■ **REQUIREMENTS**
Below are the records; give again exactly the lines from the one containing "Which option should" through the one containing "[Two images are shown]", leaving out pictures.
_____
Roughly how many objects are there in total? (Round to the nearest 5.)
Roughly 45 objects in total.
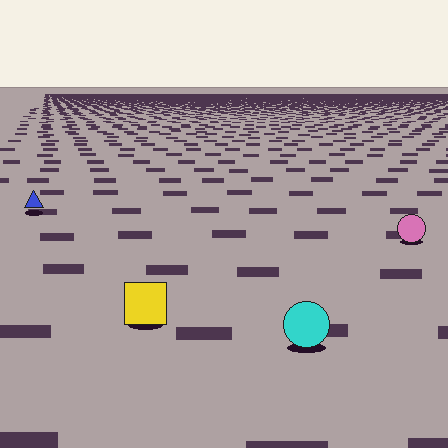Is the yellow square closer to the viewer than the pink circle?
Yes. The yellow square is closer — you can tell from the texture gradient: the ground texture is coarser near it.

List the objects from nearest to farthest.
From nearest to farthest: the cyan circle, the yellow square, the pink circle, the blue triangle.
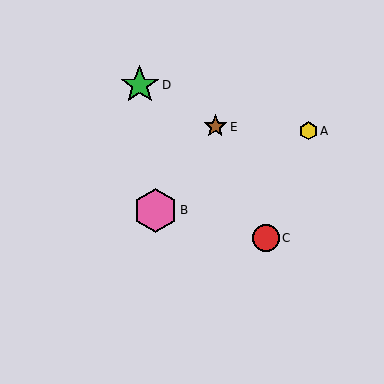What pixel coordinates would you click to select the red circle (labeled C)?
Click at (266, 238) to select the red circle C.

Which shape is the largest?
The pink hexagon (labeled B) is the largest.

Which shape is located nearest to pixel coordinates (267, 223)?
The red circle (labeled C) at (266, 238) is nearest to that location.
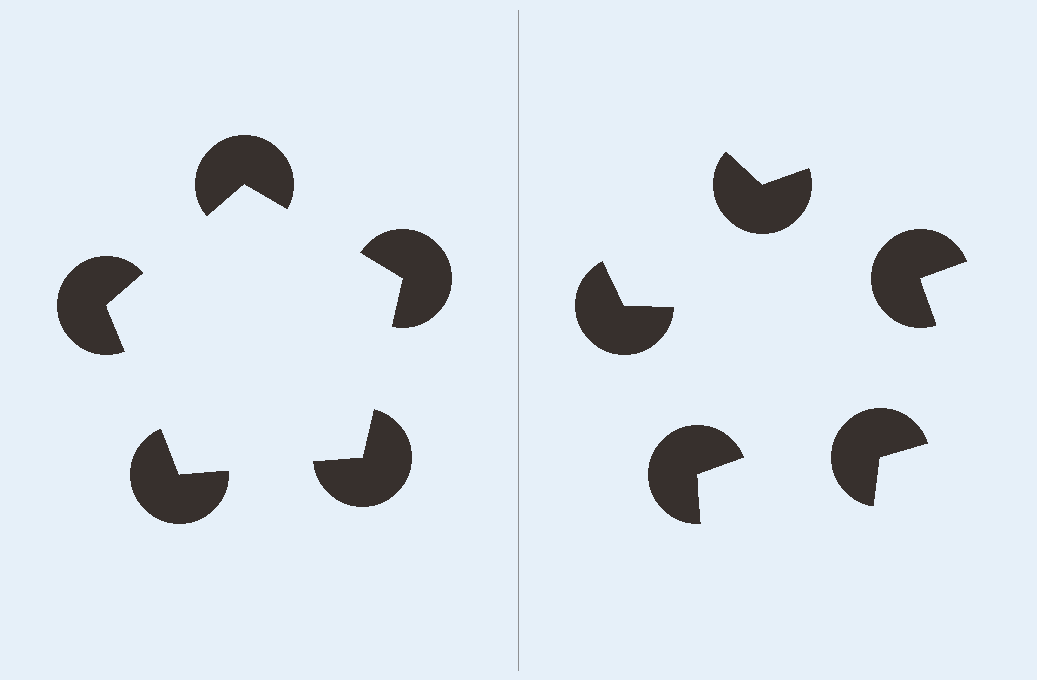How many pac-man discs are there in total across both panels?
10 — 5 on each side.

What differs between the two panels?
The pac-man discs are positioned identically on both sides; only the wedge orientations differ. On the left they align to a pentagon; on the right they are misaligned.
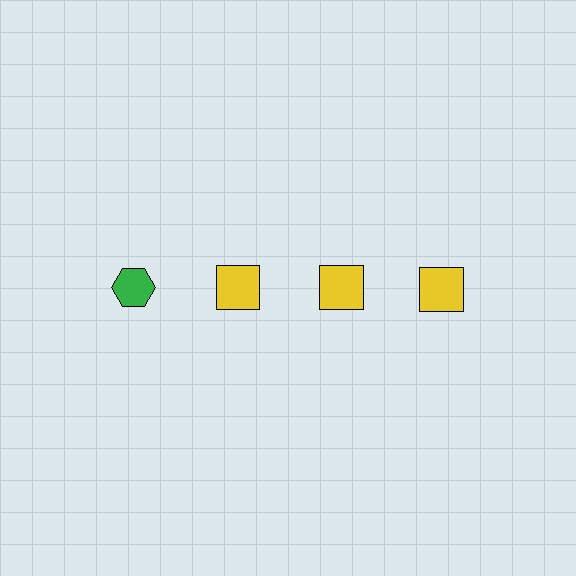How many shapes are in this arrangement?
There are 4 shapes arranged in a grid pattern.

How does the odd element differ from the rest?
It differs in both color (green instead of yellow) and shape (hexagon instead of square).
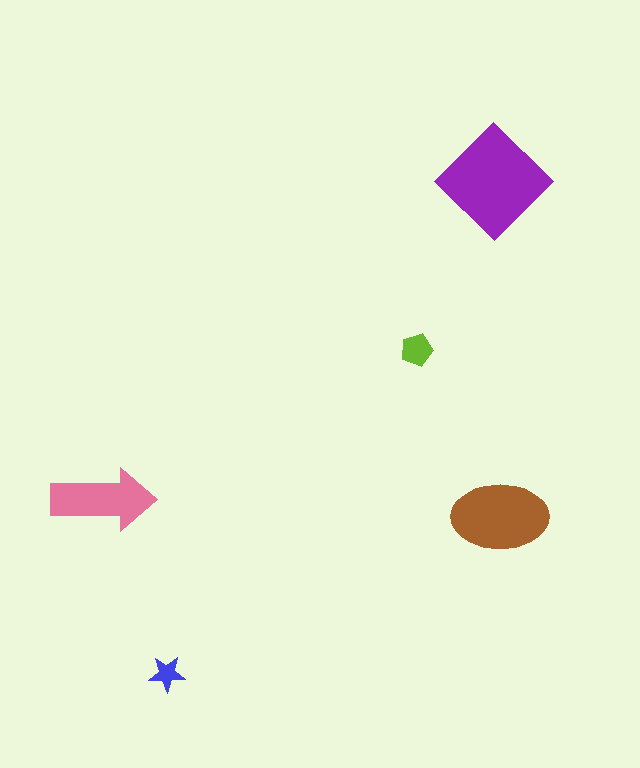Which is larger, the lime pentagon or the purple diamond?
The purple diamond.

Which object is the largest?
The purple diamond.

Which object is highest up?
The purple diamond is topmost.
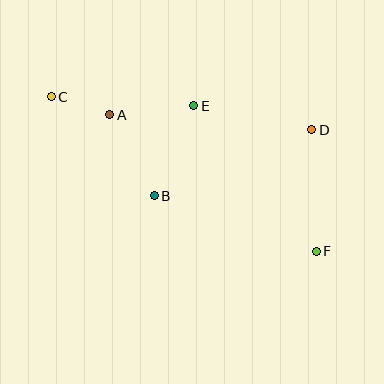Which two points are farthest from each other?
Points C and F are farthest from each other.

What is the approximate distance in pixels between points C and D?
The distance between C and D is approximately 263 pixels.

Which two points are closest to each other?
Points A and C are closest to each other.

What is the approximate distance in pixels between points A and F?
The distance between A and F is approximately 247 pixels.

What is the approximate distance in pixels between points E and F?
The distance between E and F is approximately 190 pixels.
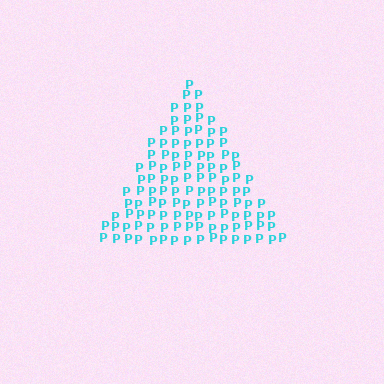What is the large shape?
The large shape is a triangle.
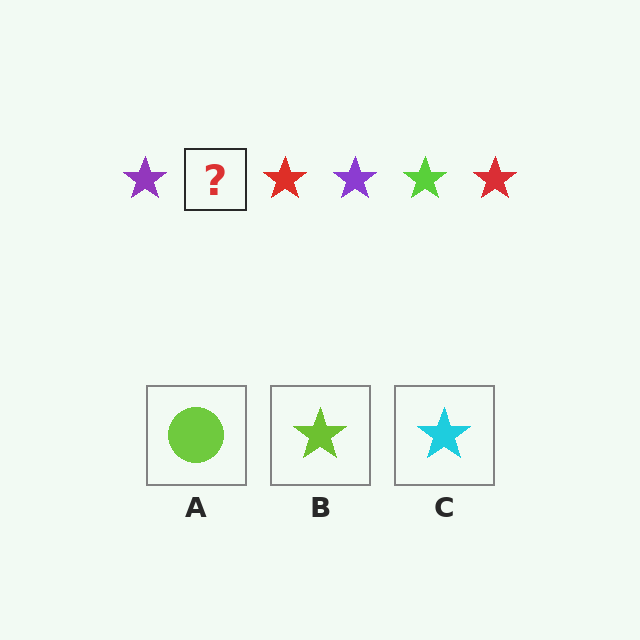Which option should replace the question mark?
Option B.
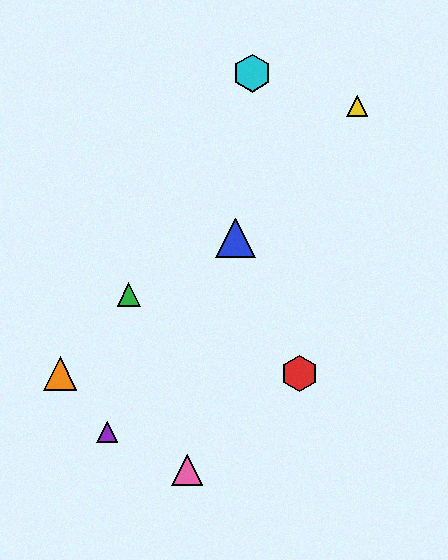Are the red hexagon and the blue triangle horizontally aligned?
No, the red hexagon is at y≈373 and the blue triangle is at y≈238.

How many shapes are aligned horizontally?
2 shapes (the red hexagon, the orange triangle) are aligned horizontally.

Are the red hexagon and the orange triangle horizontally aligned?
Yes, both are at y≈373.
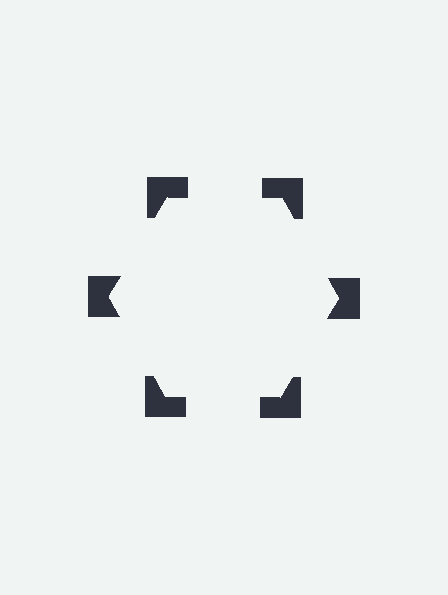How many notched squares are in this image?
There are 6 — one at each vertex of the illusory hexagon.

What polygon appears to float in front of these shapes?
An illusory hexagon — its edges are inferred from the aligned wedge cuts in the notched squares, not physically drawn.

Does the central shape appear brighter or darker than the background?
It typically appears slightly brighter than the background, even though no actual brightness change is drawn.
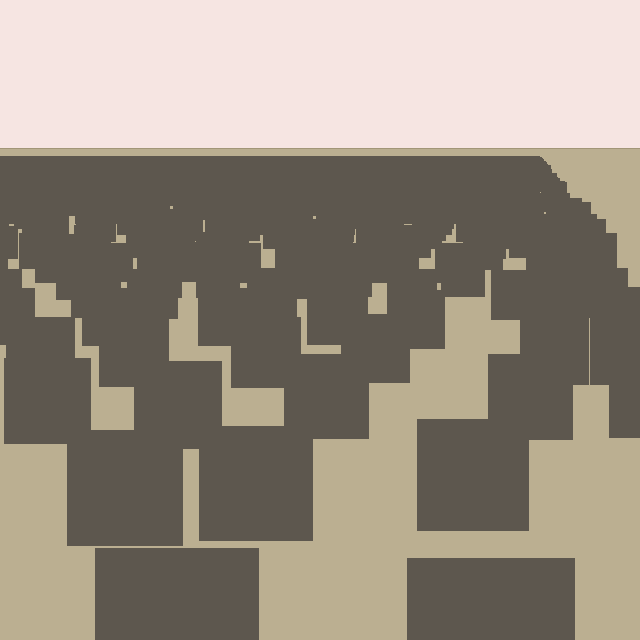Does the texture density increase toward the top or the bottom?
Density increases toward the top.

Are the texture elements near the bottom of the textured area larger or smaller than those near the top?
Larger. Near the bottom, elements are closer to the viewer and appear at a bigger on-screen size.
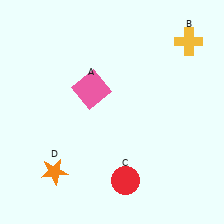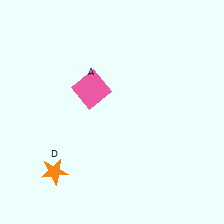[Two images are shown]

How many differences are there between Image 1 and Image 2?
There are 2 differences between the two images.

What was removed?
The red circle (C), the yellow cross (B) were removed in Image 2.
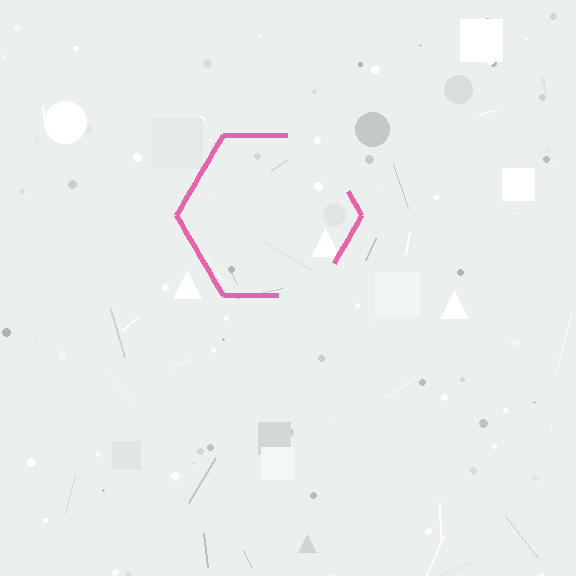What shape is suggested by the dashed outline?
The dashed outline suggests a hexagon.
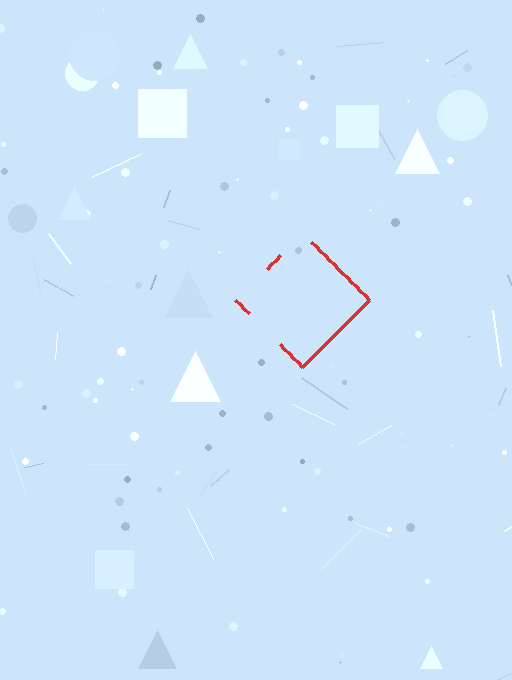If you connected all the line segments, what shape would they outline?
They would outline a diamond.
_____
■ **RESPONSE TO THIS TASK**
Which option should replace the question mark?
Option B.
Are the red hexagon and the blue triangle horizontally aligned?
No, the red hexagon is at y≈373 and the blue triangle is at y≈238.

How many shapes are aligned horizontally?
2 shapes (the red hexagon, the orange triangle) are aligned horizontally.

Are the red hexagon and the orange triangle horizontally aligned?
Yes, both are at y≈373.
How many notched squares are in this image?
There are 6 — one at each vertex of the illusory hexagon.

What polygon appears to float in front of these shapes?
An illusory hexagon — its edges are inferred from the aligned wedge cuts in the notched squares, not physically drawn.

Does the central shape appear brighter or darker than the background?
It typically appears slightly brighter than the background, even though no actual brightness change is drawn.
Does the texture density increase toward the top or the bottom?
Density increases toward the top.

Are the texture elements near the bottom of the textured area larger or smaller than those near the top?
Larger. Near the bottom, elements are closer to the viewer and appear at a bigger on-screen size.
[Two images are shown]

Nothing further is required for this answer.